* [WRITTEN REQUEST]: Repeat word for word the lines from the one holding "What distinguishes the two groups?" through the end, both ends included, and leave out every picture.

* [Recorded data]:
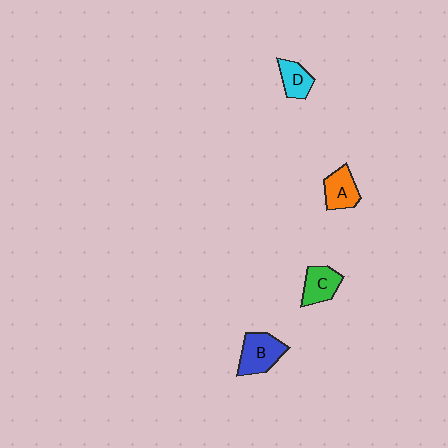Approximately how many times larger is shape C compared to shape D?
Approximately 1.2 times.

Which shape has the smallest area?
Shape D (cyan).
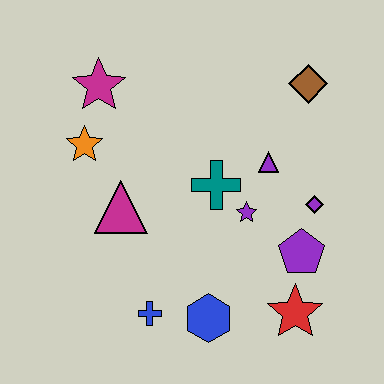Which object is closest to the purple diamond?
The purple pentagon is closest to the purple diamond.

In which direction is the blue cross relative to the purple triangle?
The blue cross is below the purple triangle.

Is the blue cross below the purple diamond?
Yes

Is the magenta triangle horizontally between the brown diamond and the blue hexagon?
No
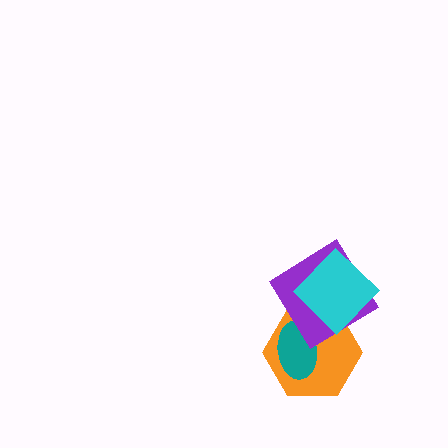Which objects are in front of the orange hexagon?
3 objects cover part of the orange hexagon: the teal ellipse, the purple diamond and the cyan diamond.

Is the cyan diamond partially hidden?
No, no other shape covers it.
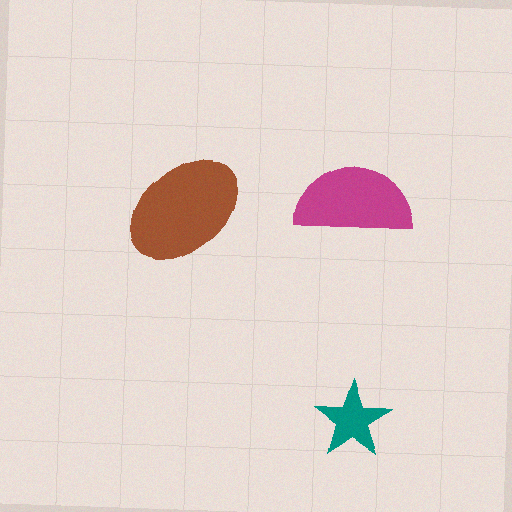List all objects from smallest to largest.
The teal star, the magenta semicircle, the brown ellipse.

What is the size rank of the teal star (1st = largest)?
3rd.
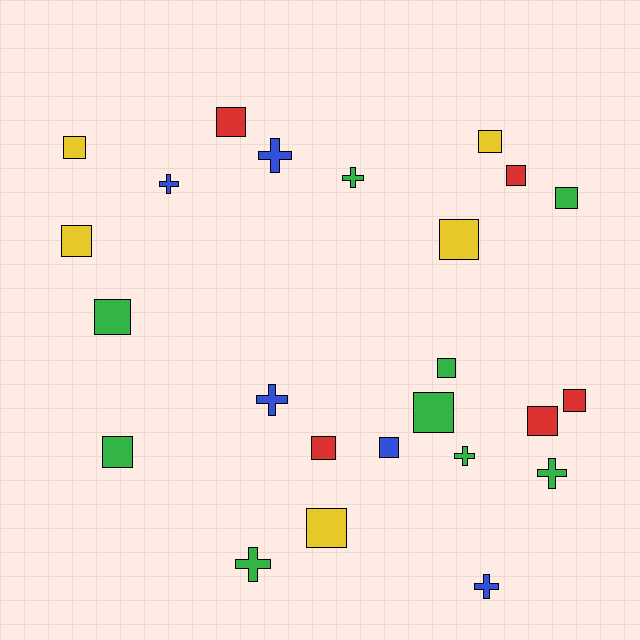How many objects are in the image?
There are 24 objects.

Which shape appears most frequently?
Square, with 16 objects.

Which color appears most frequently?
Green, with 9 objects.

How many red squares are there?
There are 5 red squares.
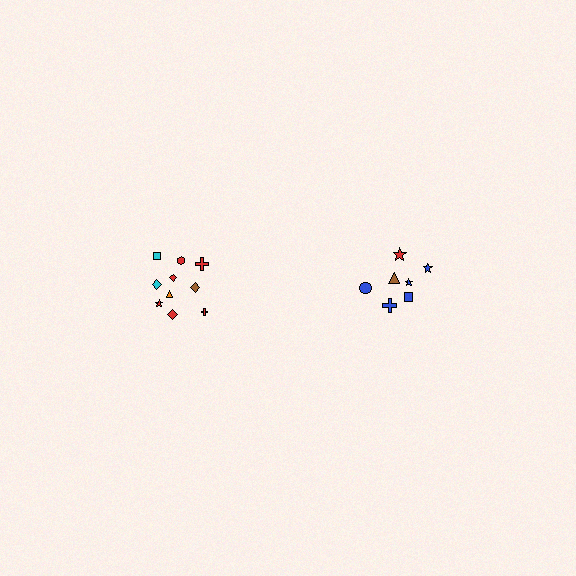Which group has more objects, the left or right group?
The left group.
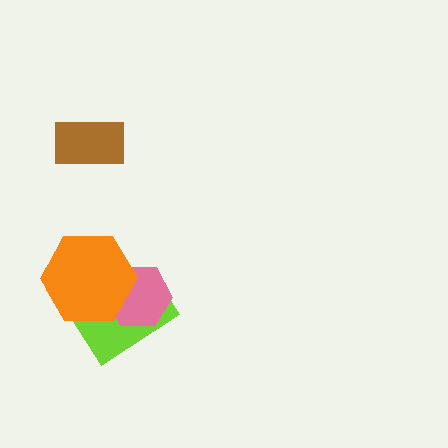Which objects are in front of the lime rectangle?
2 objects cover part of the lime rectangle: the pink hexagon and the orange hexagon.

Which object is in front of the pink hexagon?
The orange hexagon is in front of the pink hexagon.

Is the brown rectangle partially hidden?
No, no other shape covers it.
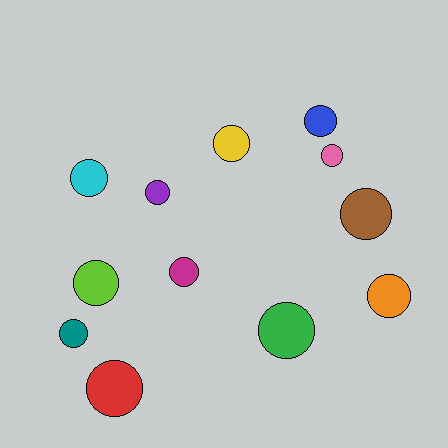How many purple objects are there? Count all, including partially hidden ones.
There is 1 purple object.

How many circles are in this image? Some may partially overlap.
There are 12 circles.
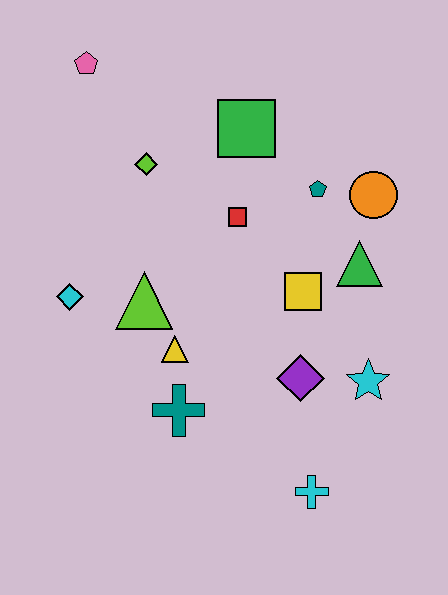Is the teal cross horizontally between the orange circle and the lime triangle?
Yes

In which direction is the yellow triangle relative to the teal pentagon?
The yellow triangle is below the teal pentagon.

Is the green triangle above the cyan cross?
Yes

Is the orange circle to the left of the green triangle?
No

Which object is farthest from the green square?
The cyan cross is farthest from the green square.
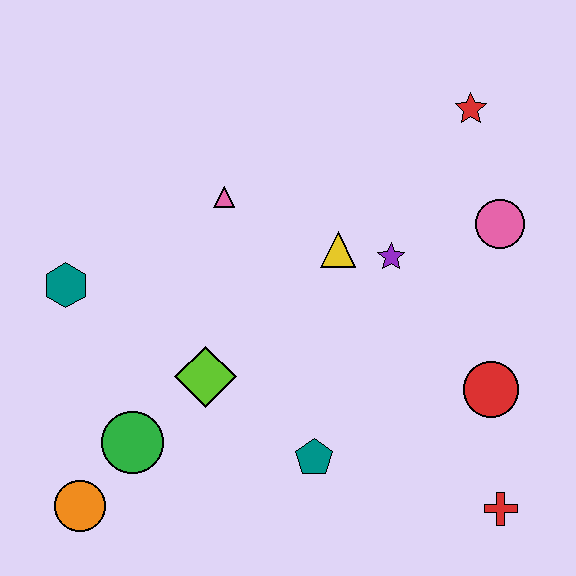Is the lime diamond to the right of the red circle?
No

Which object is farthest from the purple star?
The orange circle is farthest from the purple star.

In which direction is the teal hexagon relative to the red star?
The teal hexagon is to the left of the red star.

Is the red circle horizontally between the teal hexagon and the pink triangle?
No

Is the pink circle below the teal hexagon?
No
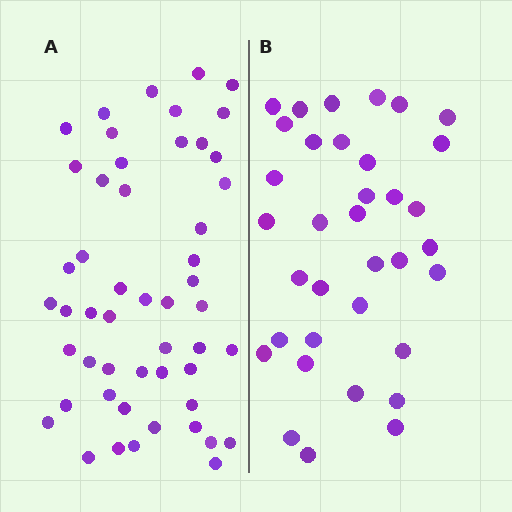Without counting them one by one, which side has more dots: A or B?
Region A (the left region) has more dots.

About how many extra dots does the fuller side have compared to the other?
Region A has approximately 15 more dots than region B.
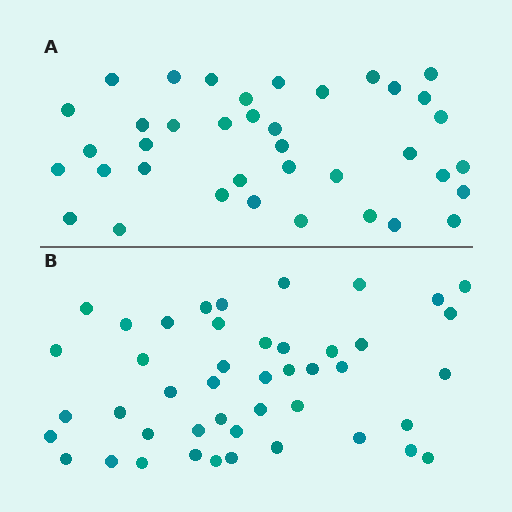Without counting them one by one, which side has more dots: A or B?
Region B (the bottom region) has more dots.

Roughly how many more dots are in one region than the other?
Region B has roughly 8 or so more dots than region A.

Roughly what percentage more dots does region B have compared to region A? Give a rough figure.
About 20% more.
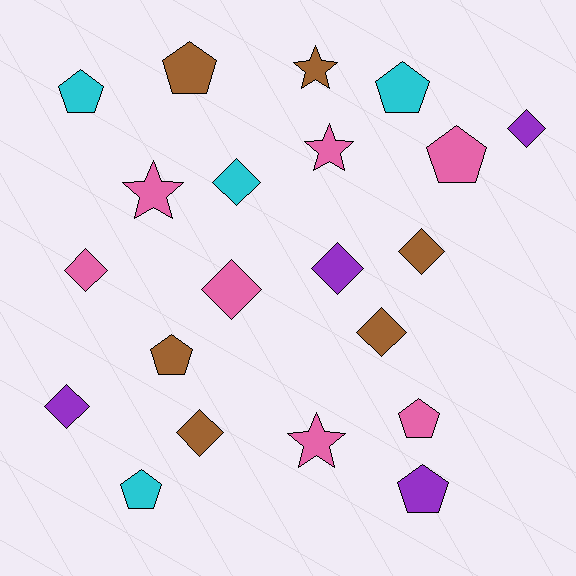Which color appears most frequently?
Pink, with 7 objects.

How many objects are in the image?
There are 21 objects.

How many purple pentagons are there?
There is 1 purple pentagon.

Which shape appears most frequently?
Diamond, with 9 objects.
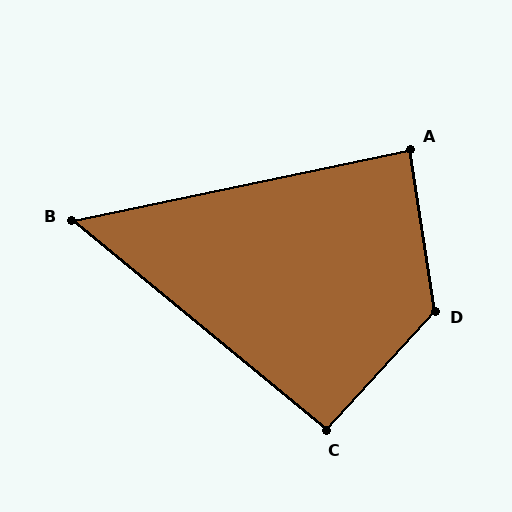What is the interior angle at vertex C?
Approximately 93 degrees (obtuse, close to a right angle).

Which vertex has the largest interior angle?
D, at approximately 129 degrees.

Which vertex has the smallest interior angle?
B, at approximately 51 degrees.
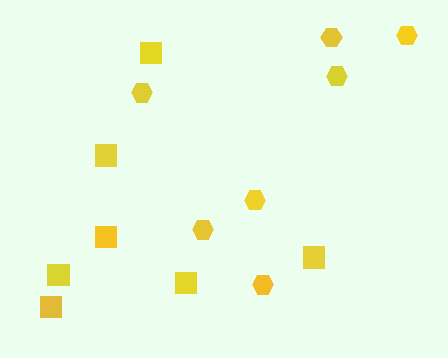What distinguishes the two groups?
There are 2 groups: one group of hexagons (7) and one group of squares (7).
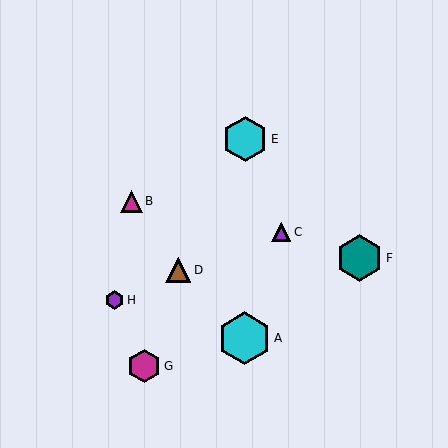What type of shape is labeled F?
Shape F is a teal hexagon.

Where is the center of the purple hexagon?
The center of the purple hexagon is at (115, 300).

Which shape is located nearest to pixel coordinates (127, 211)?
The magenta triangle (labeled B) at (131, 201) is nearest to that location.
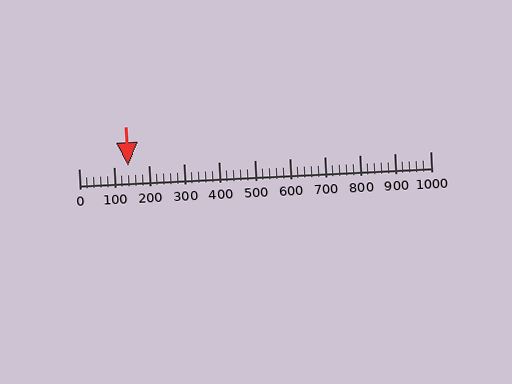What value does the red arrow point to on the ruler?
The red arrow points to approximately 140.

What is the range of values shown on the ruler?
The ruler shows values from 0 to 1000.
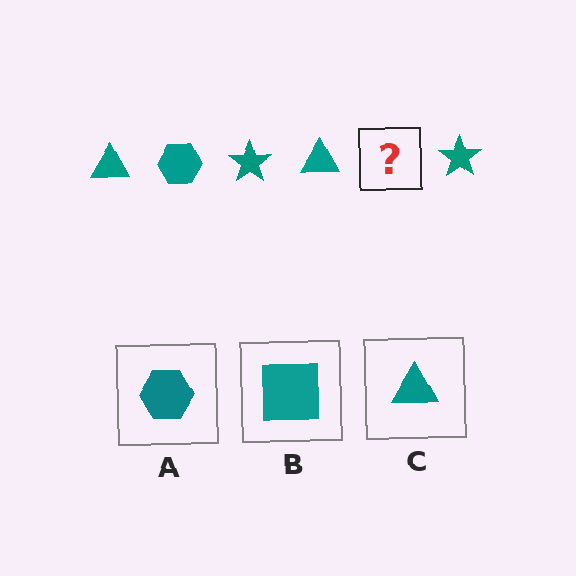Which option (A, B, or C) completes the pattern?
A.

* [REPLY TO THE TASK]:
What distinguishes the two groups?
There are 2 groups: one group of hexagons (7) and one group of squares (7).
What type of shape is labeled F?
Shape F is a teal hexagon.

Where is the center of the purple hexagon?
The center of the purple hexagon is at (115, 300).

Which shape is located nearest to pixel coordinates (127, 211)?
The magenta triangle (labeled B) at (131, 201) is nearest to that location.
What value does the red arrow point to on the ruler?
The red arrow points to approximately 140.

What is the range of values shown on the ruler?
The ruler shows values from 0 to 1000.
Which option (A, B, or C) completes the pattern?
A.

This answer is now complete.